> _WHAT YOU NEED TO DO_
Quote these lines exactly: the one that holds "How many groups of dots/shapes are there?" and every line after it to the end of the material below. Skip pictures.

--- start SUPPLIED DATA ---

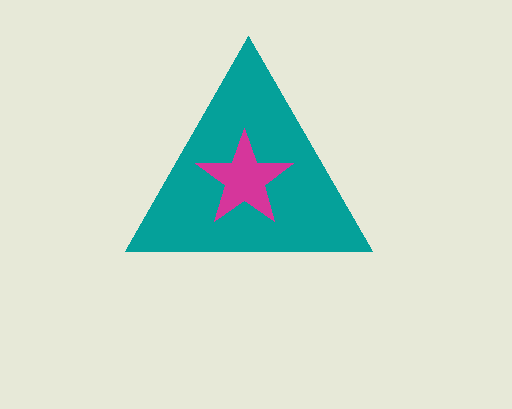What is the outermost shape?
The teal triangle.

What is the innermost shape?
The magenta star.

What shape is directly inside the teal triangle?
The magenta star.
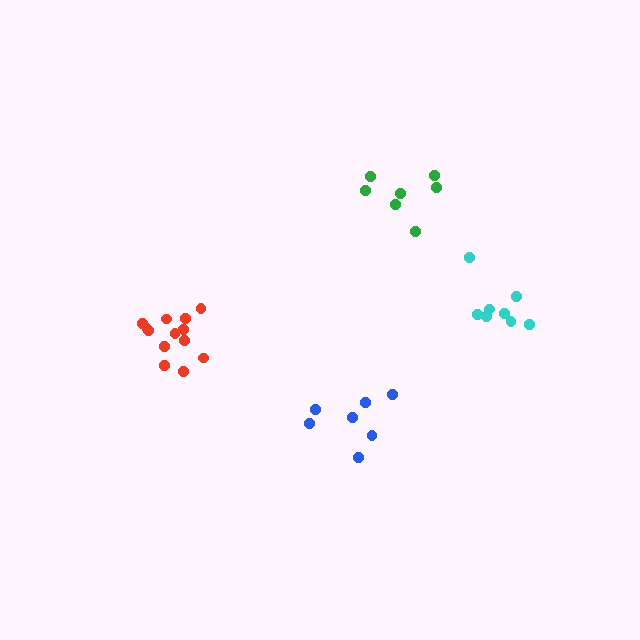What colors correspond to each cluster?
The clusters are colored: green, red, cyan, blue.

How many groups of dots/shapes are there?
There are 4 groups.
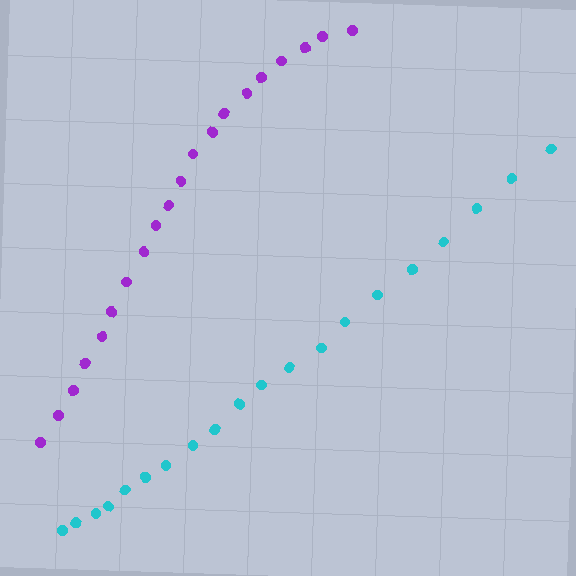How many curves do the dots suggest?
There are 2 distinct paths.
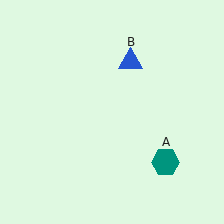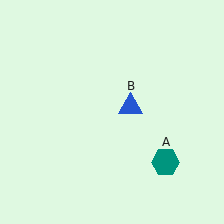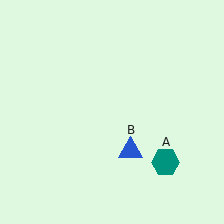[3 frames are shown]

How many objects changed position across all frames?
1 object changed position: blue triangle (object B).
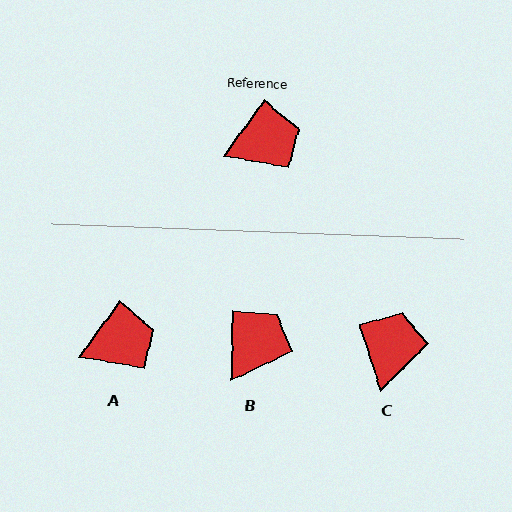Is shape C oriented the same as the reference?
No, it is off by about 54 degrees.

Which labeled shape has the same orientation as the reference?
A.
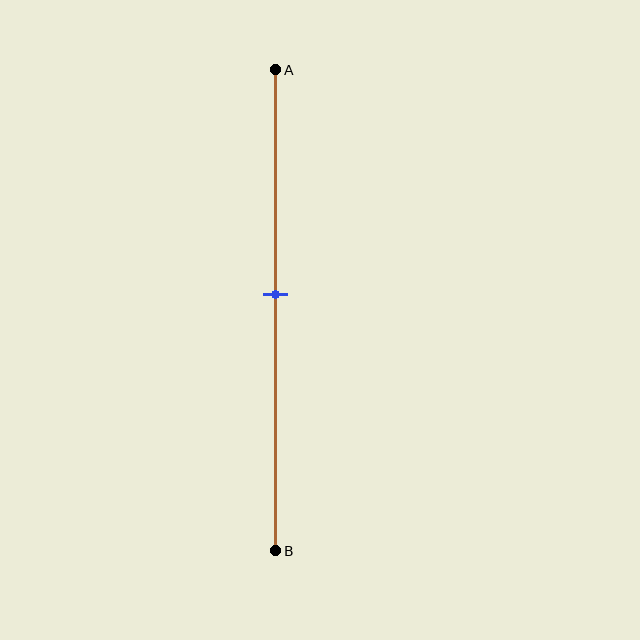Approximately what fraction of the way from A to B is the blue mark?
The blue mark is approximately 45% of the way from A to B.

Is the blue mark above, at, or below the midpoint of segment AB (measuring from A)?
The blue mark is above the midpoint of segment AB.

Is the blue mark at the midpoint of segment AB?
No, the mark is at about 45% from A, not at the 50% midpoint.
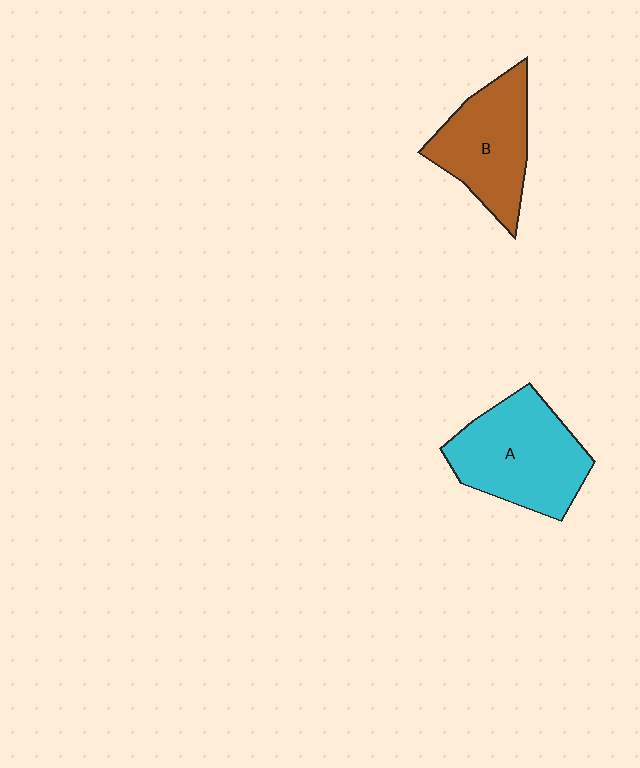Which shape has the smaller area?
Shape B (brown).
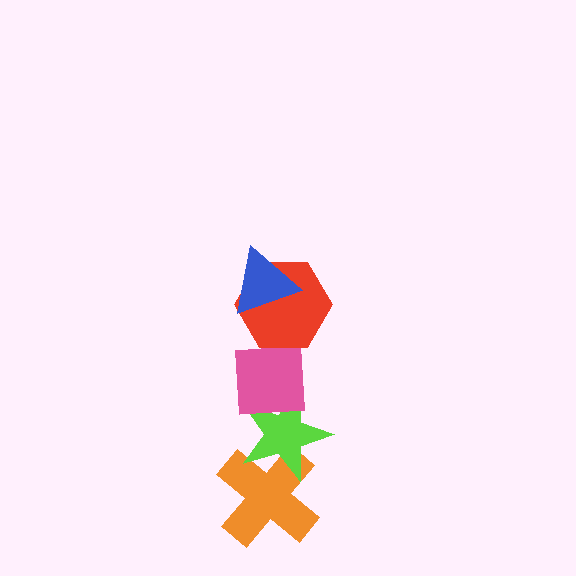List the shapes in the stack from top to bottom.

--- end SUPPLIED DATA ---

> _WRITTEN RESPONSE_
How many groups of dots/shapes are there?
There are 4 groups.
How many curves do the dots suggest?
There are 2 distinct paths.
[3 frames are shown]

How many objects changed position across all frames?
1 object changed position: blue triangle (object B).
Is shape C oriented the same as the reference?
No, it is off by about 54 degrees.

Which labeled shape has the same orientation as the reference?
A.
Approximately what fraction of the way from A to B is the blue mark?
The blue mark is approximately 45% of the way from A to B.

Is the blue mark above, at, or below the midpoint of segment AB (measuring from A)?
The blue mark is above the midpoint of segment AB.

Is the blue mark at the midpoint of segment AB?
No, the mark is at about 45% from A, not at the 50% midpoint.
Which shape has the smaller area?
Shape B (brown).
List the shapes in the stack from top to bottom.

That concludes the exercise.